▶ Stated goal
Repeat all the material exactly; pictures stay out of your copy.

▶ Given entries
>> Start
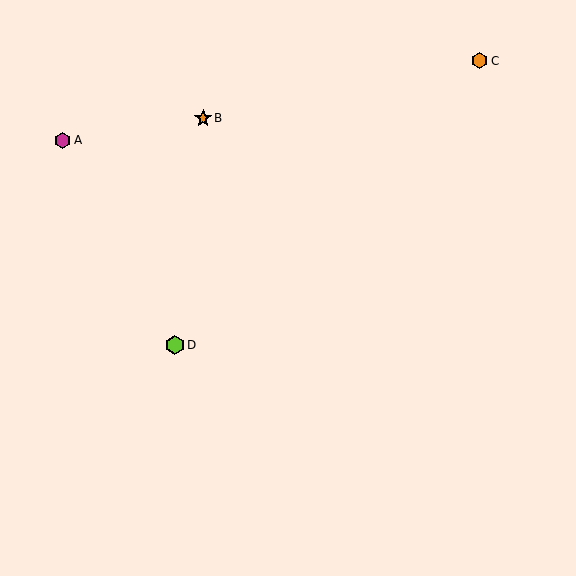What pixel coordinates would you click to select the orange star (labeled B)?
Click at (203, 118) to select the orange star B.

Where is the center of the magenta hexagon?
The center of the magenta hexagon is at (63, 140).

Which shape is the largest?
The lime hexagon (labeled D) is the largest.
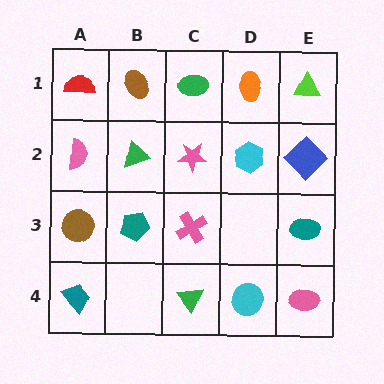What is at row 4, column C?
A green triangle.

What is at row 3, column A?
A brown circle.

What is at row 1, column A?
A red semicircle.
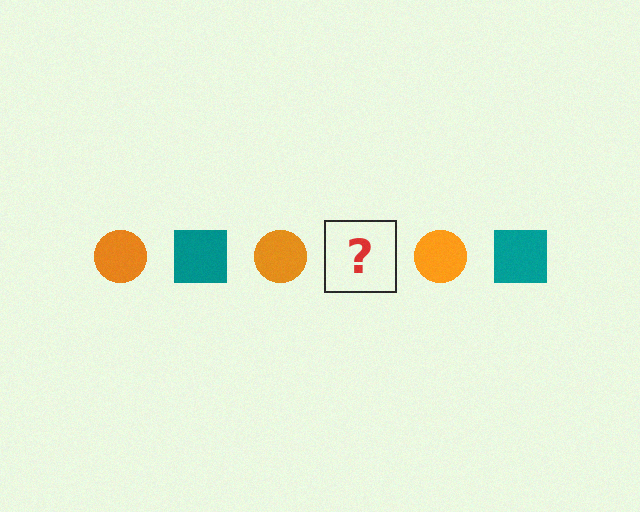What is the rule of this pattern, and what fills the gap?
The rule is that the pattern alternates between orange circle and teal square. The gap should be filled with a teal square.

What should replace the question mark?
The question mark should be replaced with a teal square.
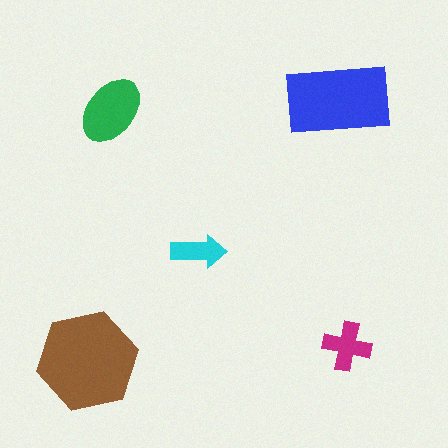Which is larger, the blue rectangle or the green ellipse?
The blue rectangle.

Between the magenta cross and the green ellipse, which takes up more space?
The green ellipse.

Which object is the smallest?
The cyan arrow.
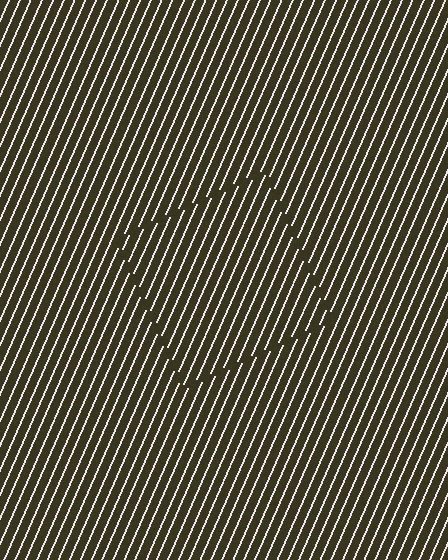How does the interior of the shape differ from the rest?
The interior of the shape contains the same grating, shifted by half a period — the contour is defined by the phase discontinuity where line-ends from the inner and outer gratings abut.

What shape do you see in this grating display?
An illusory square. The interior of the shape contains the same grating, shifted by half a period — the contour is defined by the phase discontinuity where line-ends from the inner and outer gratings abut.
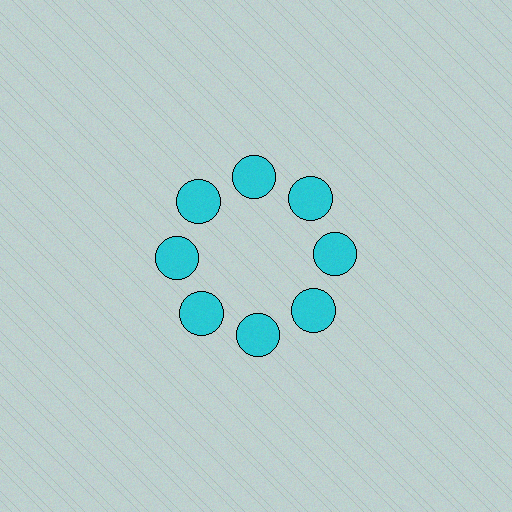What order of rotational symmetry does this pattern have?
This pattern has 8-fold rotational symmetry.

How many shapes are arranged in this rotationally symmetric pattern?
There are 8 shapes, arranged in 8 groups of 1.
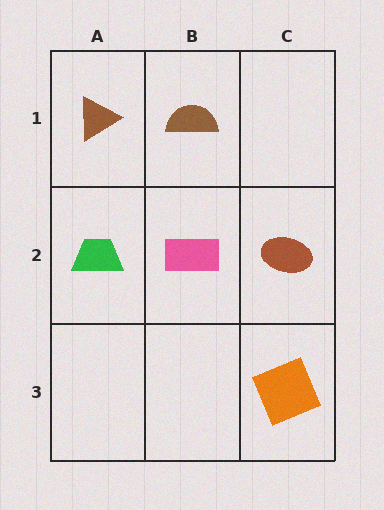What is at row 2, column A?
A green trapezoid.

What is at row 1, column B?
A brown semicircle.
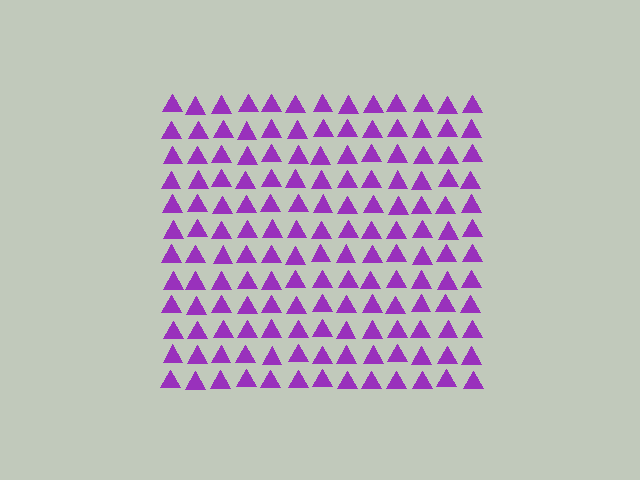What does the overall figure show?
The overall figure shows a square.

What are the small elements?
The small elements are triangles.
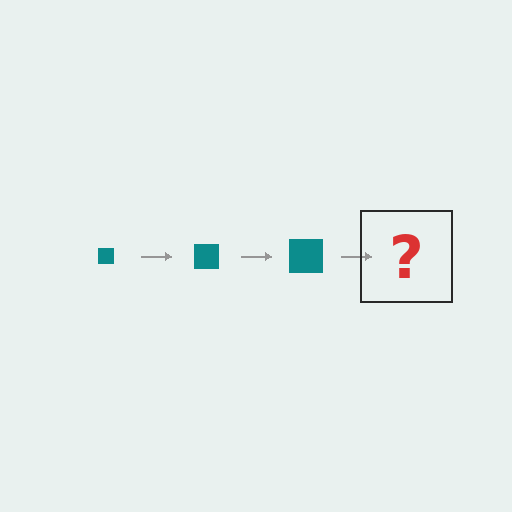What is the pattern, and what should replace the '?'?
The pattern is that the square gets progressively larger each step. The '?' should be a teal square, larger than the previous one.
>> End
▶ Task answer
What pixel coordinates would you click to select the orange star (labeled B)?
Click at (203, 118) to select the orange star B.

Where is the center of the magenta hexagon?
The center of the magenta hexagon is at (63, 140).

Which shape is the largest?
The lime hexagon (labeled D) is the largest.
What is at row 4, column C?
A green triangle.

What is at row 3, column A?
A brown circle.

What is at row 1, column A?
A red semicircle.
What is the rule of this pattern, and what fills the gap?
The rule is that the pattern alternates between orange circle and teal square. The gap should be filled with a teal square.

What should replace the question mark?
The question mark should be replaced with a teal square.
Which is larger, the blue rectangle or the green ellipse?
The blue rectangle.

Between the magenta cross and the green ellipse, which takes up more space?
The green ellipse.

Which object is the smallest?
The cyan arrow.
How does the interior of the shape differ from the rest?
The interior of the shape contains the same grating, shifted by half a period — the contour is defined by the phase discontinuity where line-ends from the inner and outer gratings abut.

What shape do you see in this grating display?
An illusory square. The interior of the shape contains the same grating, shifted by half a period — the contour is defined by the phase discontinuity where line-ends from the inner and outer gratings abut.
What order of rotational symmetry does this pattern have?
This pattern has 8-fold rotational symmetry.

How many shapes are arranged in this rotationally symmetric pattern?
There are 8 shapes, arranged in 8 groups of 1.
What is at row 2, column A?
A green trapezoid.

What is at row 1, column B?
A brown semicircle.
What does the overall figure show?
The overall figure shows a square.

What are the small elements?
The small elements are triangles.
What is the pattern, and what should replace the '?'?
The pattern is that the square gets progressively larger each step. The '?' should be a teal square, larger than the previous one.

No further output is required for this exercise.